[LISTING start]
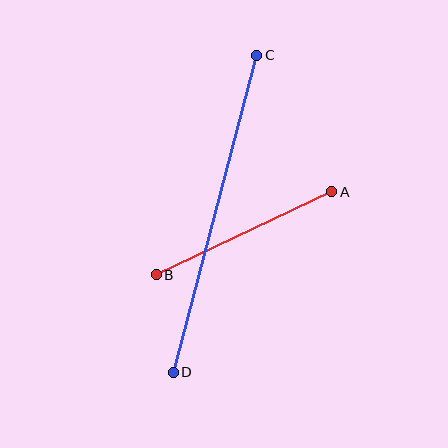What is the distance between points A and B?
The distance is approximately 194 pixels.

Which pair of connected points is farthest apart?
Points C and D are farthest apart.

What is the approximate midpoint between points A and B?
The midpoint is at approximately (244, 233) pixels.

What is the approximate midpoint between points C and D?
The midpoint is at approximately (215, 214) pixels.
[LISTING end]
JOB — Write out the whole listing exactly, and drop the pictures.

SOLUTION FOR THIS PROBLEM —
What is the distance between points A and B?
The distance is approximately 194 pixels.

Which pair of connected points is farthest apart?
Points C and D are farthest apart.

What is the approximate midpoint between points A and B?
The midpoint is at approximately (244, 233) pixels.

What is the approximate midpoint between points C and D?
The midpoint is at approximately (215, 214) pixels.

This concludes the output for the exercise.